#### TASK BRIEF
Print, please, the line that contains "Which two points are closest to each other?" and each line after it to the end of the entries, unchanged and with nothing else.

#### PROVIDED RECORDS

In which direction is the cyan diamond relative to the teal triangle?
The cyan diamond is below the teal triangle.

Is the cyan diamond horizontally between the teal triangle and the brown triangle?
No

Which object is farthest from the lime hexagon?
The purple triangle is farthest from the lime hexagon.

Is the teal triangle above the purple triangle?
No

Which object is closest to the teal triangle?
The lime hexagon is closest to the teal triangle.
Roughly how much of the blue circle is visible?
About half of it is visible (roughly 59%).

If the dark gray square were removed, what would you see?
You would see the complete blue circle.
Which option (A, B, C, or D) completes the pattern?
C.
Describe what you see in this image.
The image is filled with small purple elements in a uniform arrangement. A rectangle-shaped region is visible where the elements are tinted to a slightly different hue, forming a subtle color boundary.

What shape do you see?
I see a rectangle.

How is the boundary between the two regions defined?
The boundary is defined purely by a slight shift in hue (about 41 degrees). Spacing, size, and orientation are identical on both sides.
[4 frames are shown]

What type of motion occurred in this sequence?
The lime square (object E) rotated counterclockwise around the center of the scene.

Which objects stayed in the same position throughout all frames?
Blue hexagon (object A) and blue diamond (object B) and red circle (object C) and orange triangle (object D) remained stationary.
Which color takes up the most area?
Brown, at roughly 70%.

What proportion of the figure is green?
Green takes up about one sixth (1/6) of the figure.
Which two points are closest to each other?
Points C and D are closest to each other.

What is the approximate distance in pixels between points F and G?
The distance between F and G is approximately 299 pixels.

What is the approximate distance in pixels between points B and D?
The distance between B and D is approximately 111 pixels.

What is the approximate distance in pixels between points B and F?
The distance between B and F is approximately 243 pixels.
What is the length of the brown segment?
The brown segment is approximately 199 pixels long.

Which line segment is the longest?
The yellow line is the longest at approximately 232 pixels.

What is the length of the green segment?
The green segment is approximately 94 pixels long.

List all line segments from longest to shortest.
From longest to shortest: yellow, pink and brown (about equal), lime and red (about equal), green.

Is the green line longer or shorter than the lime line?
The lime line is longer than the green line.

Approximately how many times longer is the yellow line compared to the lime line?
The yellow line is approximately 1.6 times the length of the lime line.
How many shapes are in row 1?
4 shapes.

#### SOLUTION TO THIS TASK
Which two points are closest to each other?
Points C and D are closest to each other.

What is the approximate distance in pixels between points F and G?
The distance between F and G is approximately 299 pixels.

What is the approximate distance in pixels between points B and D?
The distance between B and D is approximately 111 pixels.

What is the approximate distance in pixels between points B and F?
The distance between B and F is approximately 243 pixels.
What is the length of the brown segment?
The brown segment is approximately 199 pixels long.

Which line segment is the longest?
The yellow line is the longest at approximately 232 pixels.

What is the length of the green segment?
The green segment is approximately 94 pixels long.

List all line segments from longest to shortest.
From longest to shortest: yellow, pink and brown (about equal), lime and red (about equal), green.

Is the green line longer or shorter than the lime line?
The lime line is longer than the green line.

Approximately how many times longer is the yellow line compared to the lime line?
The yellow line is approximately 1.6 times the length of the lime line.
How many shapes are in row 1?
4 shapes.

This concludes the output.